[Synthetic geometry question rows]

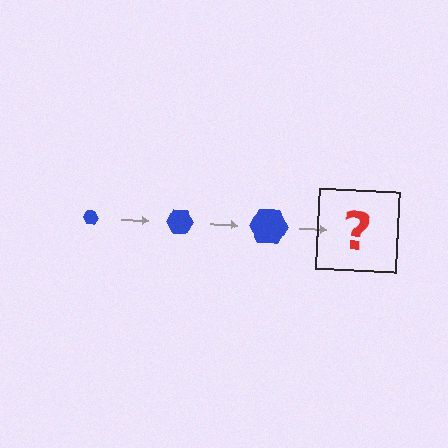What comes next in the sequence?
The next element should be a blue hexagon, larger than the previous one.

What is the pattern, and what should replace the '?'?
The pattern is that the hexagon gets progressively larger each step. The '?' should be a blue hexagon, larger than the previous one.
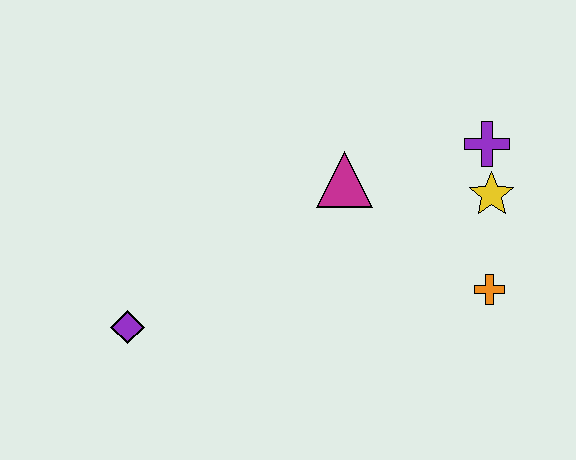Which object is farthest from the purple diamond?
The purple cross is farthest from the purple diamond.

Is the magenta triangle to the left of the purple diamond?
No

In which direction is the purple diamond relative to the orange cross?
The purple diamond is to the left of the orange cross.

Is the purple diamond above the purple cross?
No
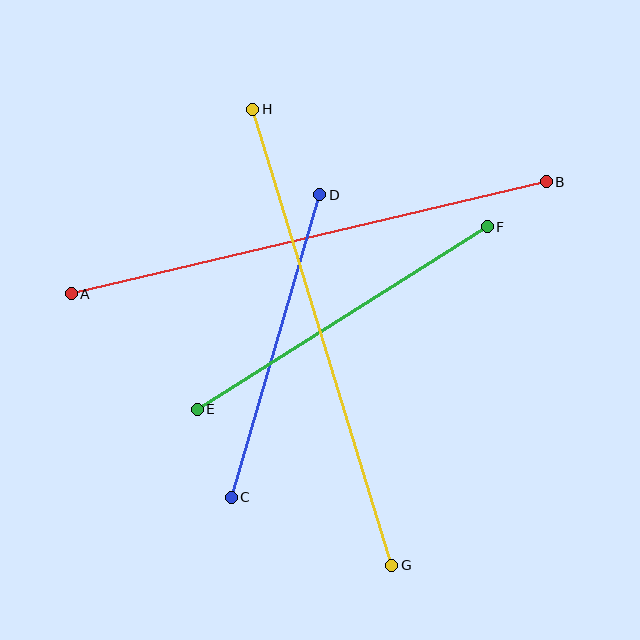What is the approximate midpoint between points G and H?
The midpoint is at approximately (322, 337) pixels.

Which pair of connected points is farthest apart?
Points A and B are farthest apart.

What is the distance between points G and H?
The distance is approximately 476 pixels.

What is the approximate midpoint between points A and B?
The midpoint is at approximately (309, 238) pixels.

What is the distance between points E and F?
The distance is approximately 343 pixels.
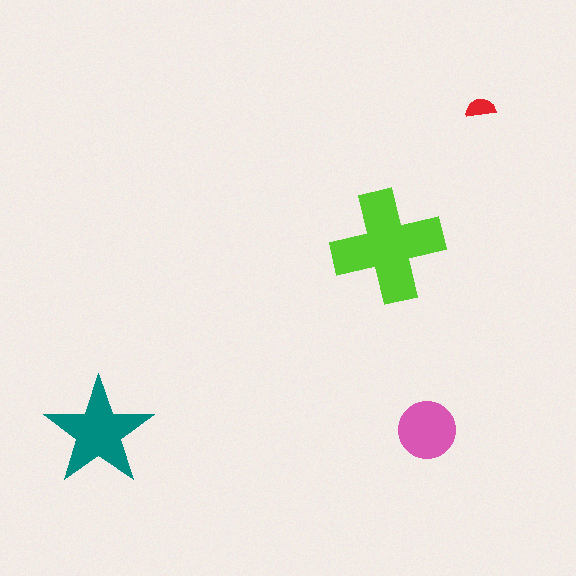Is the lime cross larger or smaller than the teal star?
Larger.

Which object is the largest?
The lime cross.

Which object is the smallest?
The red semicircle.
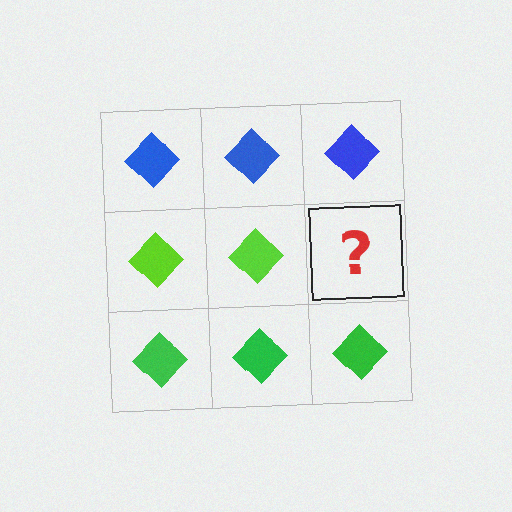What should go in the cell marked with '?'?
The missing cell should contain a lime diamond.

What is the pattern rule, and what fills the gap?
The rule is that each row has a consistent color. The gap should be filled with a lime diamond.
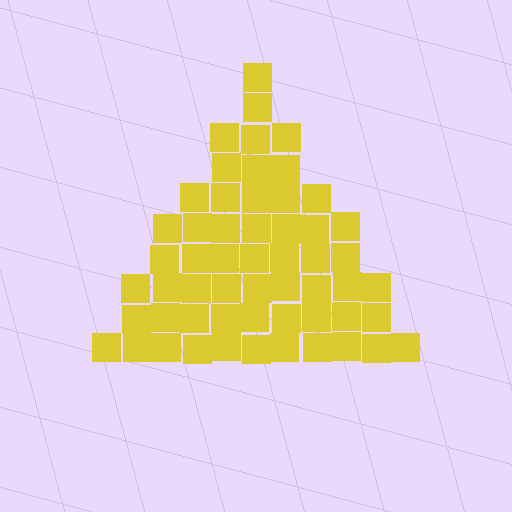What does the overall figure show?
The overall figure shows a triangle.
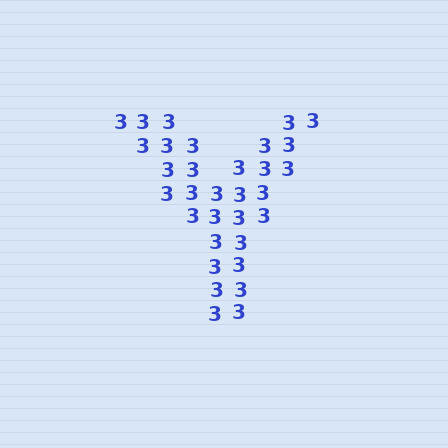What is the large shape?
The large shape is the letter Y.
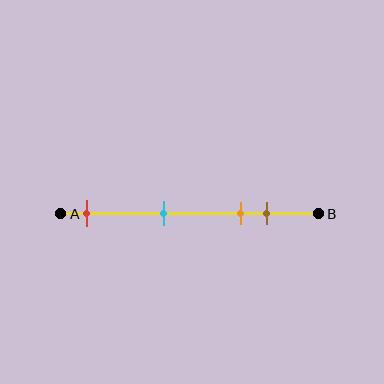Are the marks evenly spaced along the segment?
No, the marks are not evenly spaced.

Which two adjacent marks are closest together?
The orange and brown marks are the closest adjacent pair.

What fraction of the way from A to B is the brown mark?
The brown mark is approximately 80% (0.8) of the way from A to B.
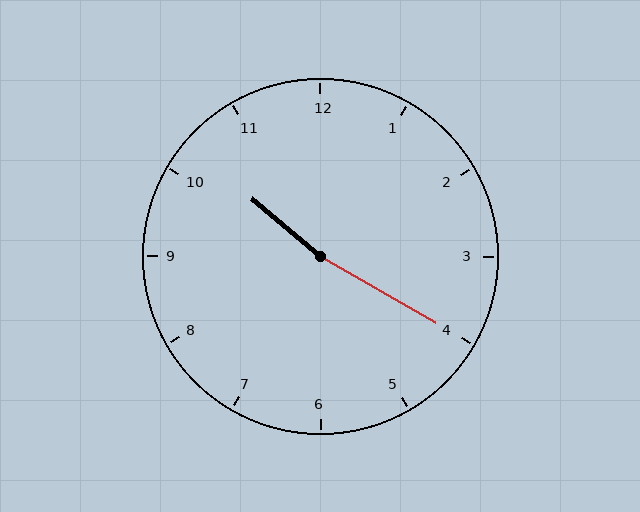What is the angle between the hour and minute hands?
Approximately 170 degrees.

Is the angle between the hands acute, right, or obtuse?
It is obtuse.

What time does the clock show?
10:20.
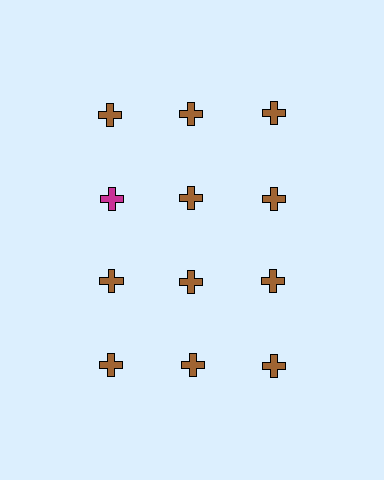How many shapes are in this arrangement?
There are 12 shapes arranged in a grid pattern.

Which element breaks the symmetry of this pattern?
The magenta cross in the second row, leftmost column breaks the symmetry. All other shapes are brown crosses.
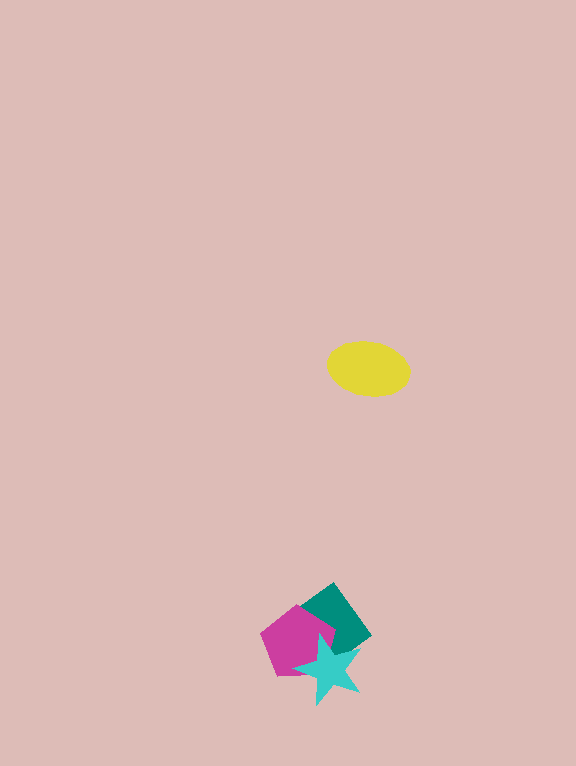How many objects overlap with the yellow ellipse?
0 objects overlap with the yellow ellipse.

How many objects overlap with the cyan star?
2 objects overlap with the cyan star.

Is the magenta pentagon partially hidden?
Yes, it is partially covered by another shape.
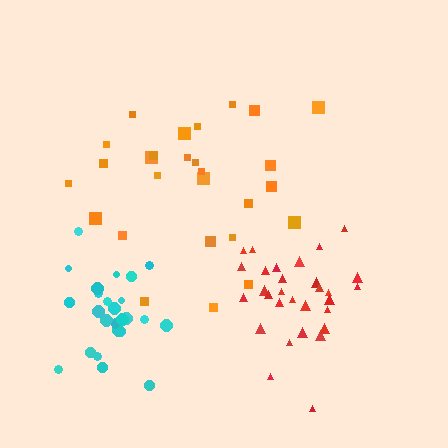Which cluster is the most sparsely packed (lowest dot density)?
Orange.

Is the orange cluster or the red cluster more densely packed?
Red.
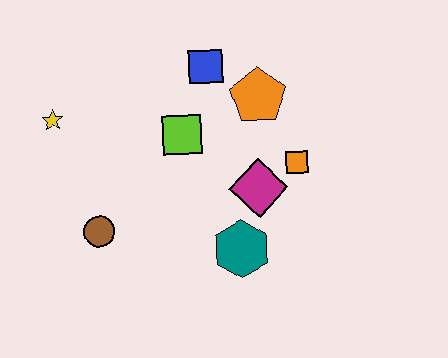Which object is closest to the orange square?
The magenta diamond is closest to the orange square.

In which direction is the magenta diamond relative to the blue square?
The magenta diamond is below the blue square.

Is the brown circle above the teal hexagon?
Yes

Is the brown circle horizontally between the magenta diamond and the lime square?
No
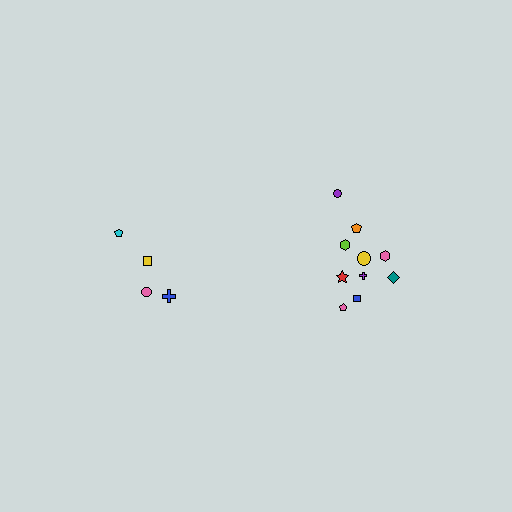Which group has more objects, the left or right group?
The right group.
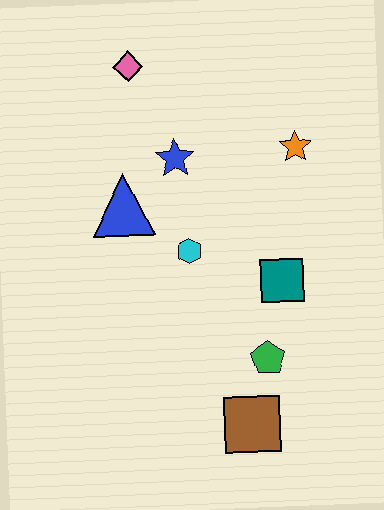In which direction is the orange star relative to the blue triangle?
The orange star is to the right of the blue triangle.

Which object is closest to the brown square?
The green pentagon is closest to the brown square.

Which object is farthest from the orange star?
The brown square is farthest from the orange star.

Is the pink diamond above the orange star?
Yes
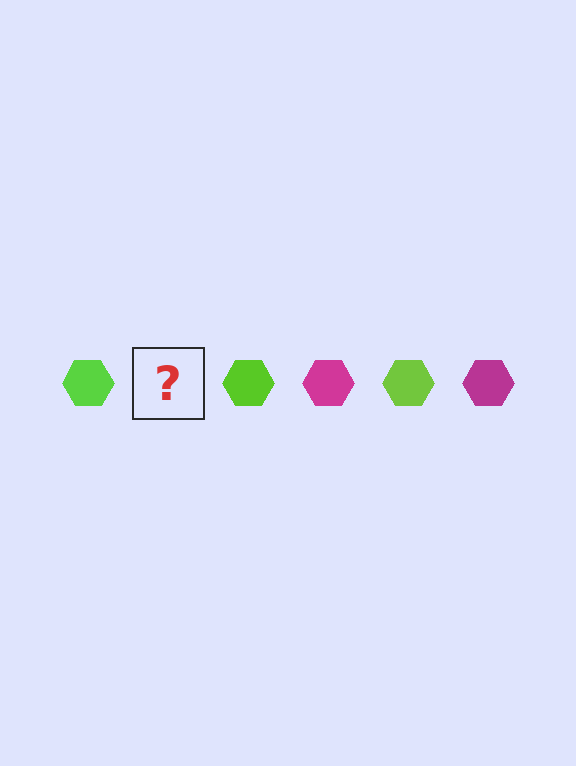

- [The exercise] Quote the material in full and exactly; do not carry over its pictures.

- [Response below]
What comes next in the sequence?
The next element should be a blue hexagon, larger than the previous one.

What is the pattern, and what should replace the '?'?
The pattern is that the hexagon gets progressively larger each step. The '?' should be a blue hexagon, larger than the previous one.
Which object is farthest from the purple diamond?
The purple cross is farthest from the purple diamond.

Is the magenta triangle to the left of the purple diamond?
No

In which direction is the purple diamond relative to the orange cross?
The purple diamond is to the left of the orange cross.

Is the purple diamond above the purple cross?
No
What is the approximate midpoint between points G and H?
The midpoint is at approximately (322, 337) pixels.

Which pair of connected points is farthest apart?
Points A and B are farthest apart.

What is the distance between points G and H?
The distance is approximately 476 pixels.

What is the approximate midpoint between points A and B?
The midpoint is at approximately (309, 238) pixels.

What is the distance between points E and F?
The distance is approximately 343 pixels.
Is the lime cross larger or smaller than the teal star?
Larger.

Which object is the largest?
The lime cross.

Which object is the smallest?
The red semicircle.
What should go in the cell marked with '?'?
The missing cell should contain a lime diamond.

What is the pattern rule, and what fills the gap?
The rule is that each row has a consistent color. The gap should be filled with a lime diamond.
What does the overall figure show?
The overall figure shows a triangle.
What is the large shape?
The large shape is the letter Y.
Are the marks evenly spaced along the segment?
No, the marks are not evenly spaced.

Which two adjacent marks are closest together?
The orange and brown marks are the closest adjacent pair.

What fraction of the way from A to B is the brown mark?
The brown mark is approximately 80% (0.8) of the way from A to B.
What is the angle between the hour and minute hands?
Approximately 170 degrees.

Is the angle between the hands acute, right, or obtuse?
It is obtuse.

What time does the clock show?
10:20.
How many shapes are in this arrangement?
There are 12 shapes arranged in a grid pattern.

Which element breaks the symmetry of this pattern?
The magenta cross in the second row, leftmost column breaks the symmetry. All other shapes are brown crosses.
How many objects overlap with the yellow ellipse?
0 objects overlap with the yellow ellipse.

How many objects overlap with the cyan star?
2 objects overlap with the cyan star.

Is the magenta pentagon partially hidden?
Yes, it is partially covered by another shape.
Which cluster is the most sparsely packed (lowest dot density)?
Orange.

Is the orange cluster or the red cluster more densely packed?
Red.
Which object is closest to the orange square?
The magenta diamond is closest to the orange square.

In which direction is the magenta diamond relative to the blue square?
The magenta diamond is below the blue square.

Is the brown circle above the teal hexagon?
Yes

Is the brown circle horizontally between the magenta diamond and the lime square?
No
Which group has more objects, the left or right group?
The right group.
In which direction is the orange star relative to the blue triangle?
The orange star is to the right of the blue triangle.

Which object is closest to the brown square?
The green pentagon is closest to the brown square.

Which object is farthest from the orange star?
The brown square is farthest from the orange star.

Is the pink diamond above the orange star?
Yes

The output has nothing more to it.